>> start Records for this exercise

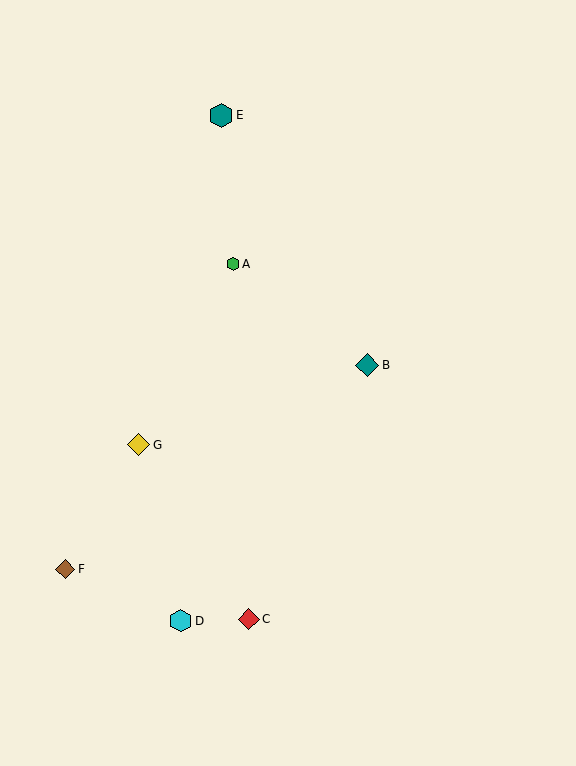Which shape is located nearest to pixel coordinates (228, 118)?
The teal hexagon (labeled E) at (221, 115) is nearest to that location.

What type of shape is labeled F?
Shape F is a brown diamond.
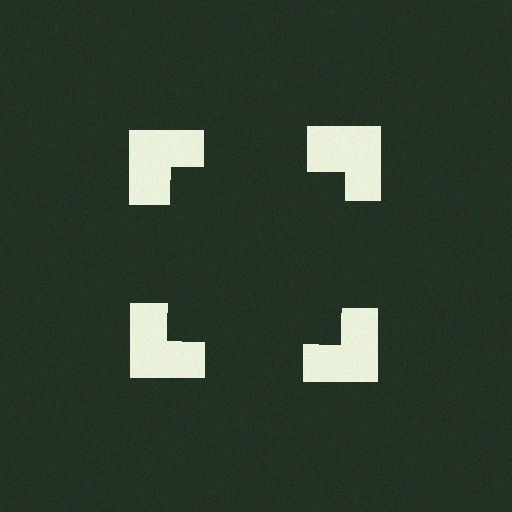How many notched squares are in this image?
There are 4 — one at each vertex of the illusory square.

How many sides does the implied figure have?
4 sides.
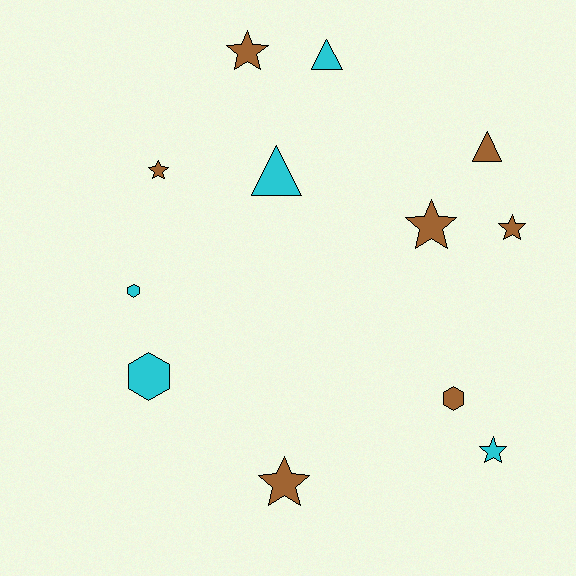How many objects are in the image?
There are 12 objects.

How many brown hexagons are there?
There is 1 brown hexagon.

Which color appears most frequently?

>> end Records for this exercise
>> start Records for this exercise

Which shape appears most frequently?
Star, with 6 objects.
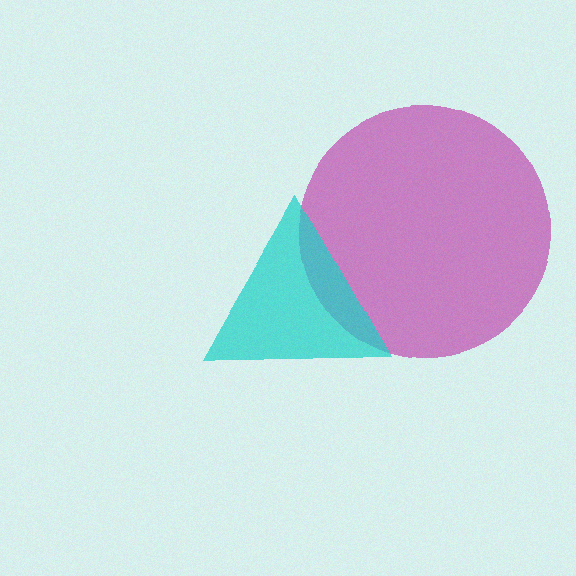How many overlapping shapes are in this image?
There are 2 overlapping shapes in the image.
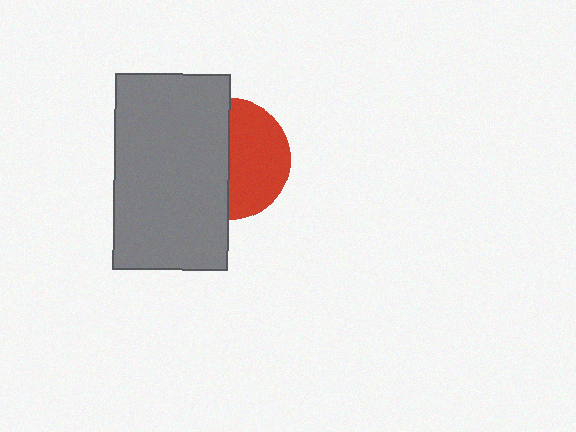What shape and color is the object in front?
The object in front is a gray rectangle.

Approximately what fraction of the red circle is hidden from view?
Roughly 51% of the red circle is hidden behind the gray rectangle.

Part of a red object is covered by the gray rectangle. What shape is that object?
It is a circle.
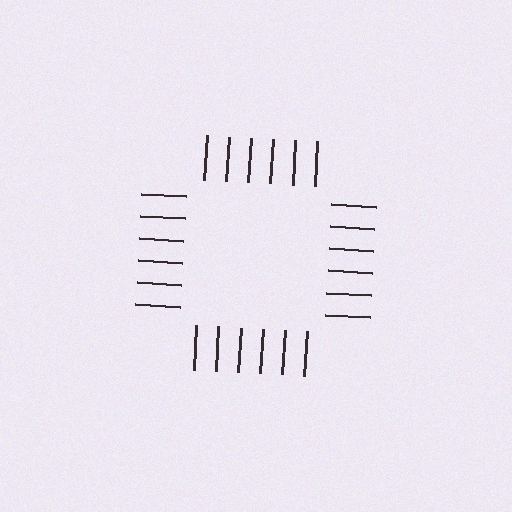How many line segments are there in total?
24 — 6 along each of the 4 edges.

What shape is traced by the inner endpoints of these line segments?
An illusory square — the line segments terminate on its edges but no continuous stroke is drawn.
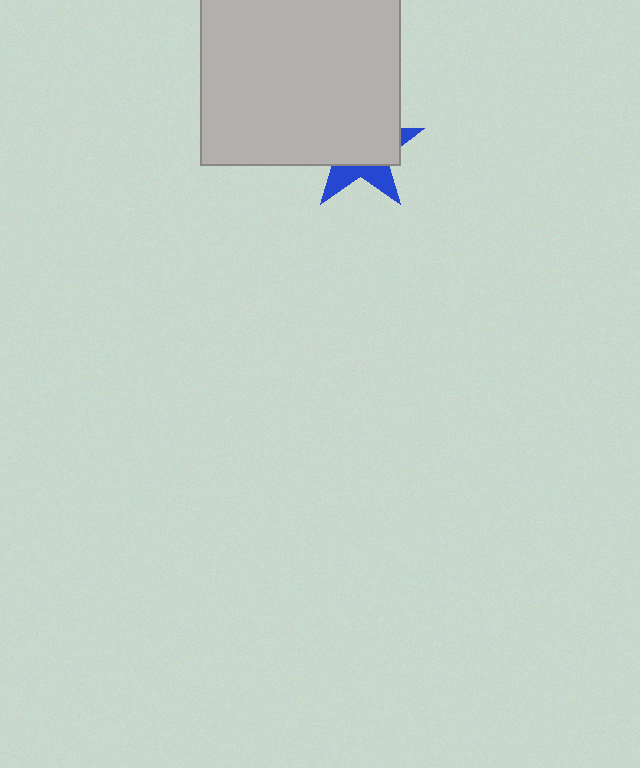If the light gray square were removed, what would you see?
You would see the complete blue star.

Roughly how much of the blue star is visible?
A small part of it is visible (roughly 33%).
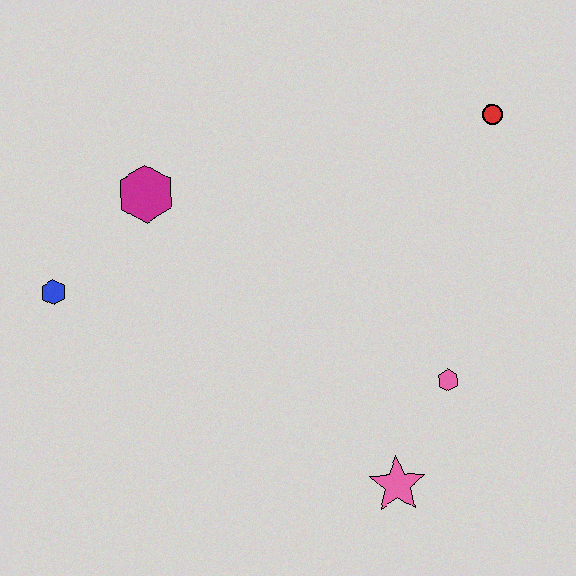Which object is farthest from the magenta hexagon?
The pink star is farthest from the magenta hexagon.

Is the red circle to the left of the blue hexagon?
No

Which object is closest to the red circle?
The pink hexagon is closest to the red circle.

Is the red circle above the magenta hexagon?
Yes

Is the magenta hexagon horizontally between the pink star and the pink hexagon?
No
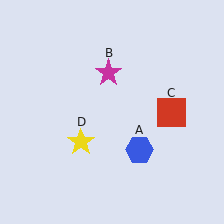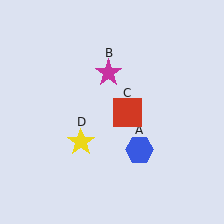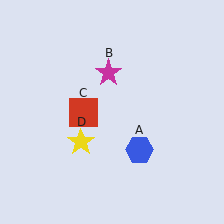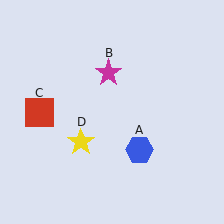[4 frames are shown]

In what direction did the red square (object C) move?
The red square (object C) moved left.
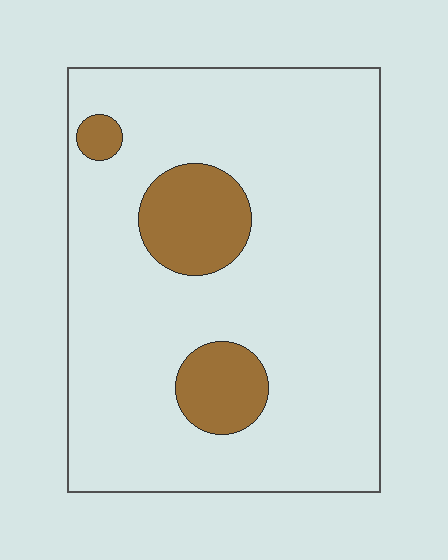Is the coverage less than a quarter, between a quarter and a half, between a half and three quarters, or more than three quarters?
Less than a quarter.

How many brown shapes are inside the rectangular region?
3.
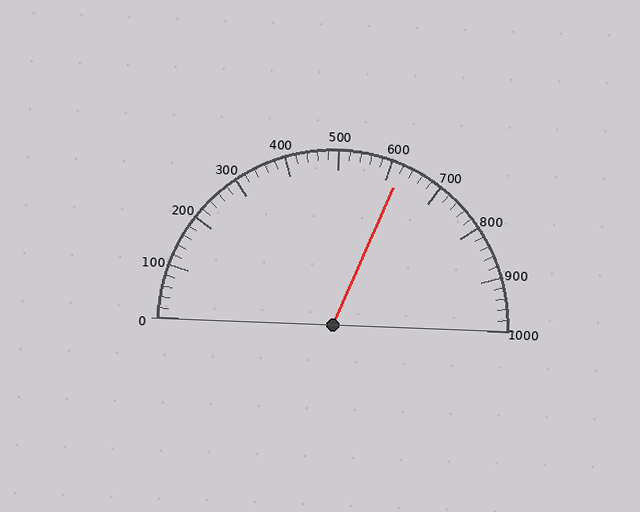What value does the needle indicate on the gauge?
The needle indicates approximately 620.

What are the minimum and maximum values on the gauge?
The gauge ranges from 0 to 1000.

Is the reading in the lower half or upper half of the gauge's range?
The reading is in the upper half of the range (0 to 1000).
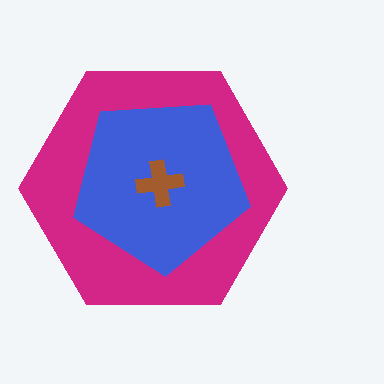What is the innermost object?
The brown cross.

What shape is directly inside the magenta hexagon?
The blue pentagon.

>> end Records for this exercise

[Set exercise]
Repeat the lines between those holding "Which shape is" and "Which color appears most frequently?", inclusive. Pictures stay out.

[Solved exercise]
Which shape is located nearest to pixel coordinates (228, 118)?
The teal hexagon (labeled E) at (221, 115) is nearest to that location.

What type of shape is labeled F?
Shape F is a brown diamond.
How many notched squares are in this image?
There are 4 — one at each vertex of the illusory square.

How many sides does the implied figure have?
4 sides.
How many objects are in the image?
There are 12 objects.

How many brown hexagons are there?
There is 1 brown hexagon.

Which color appears most frequently?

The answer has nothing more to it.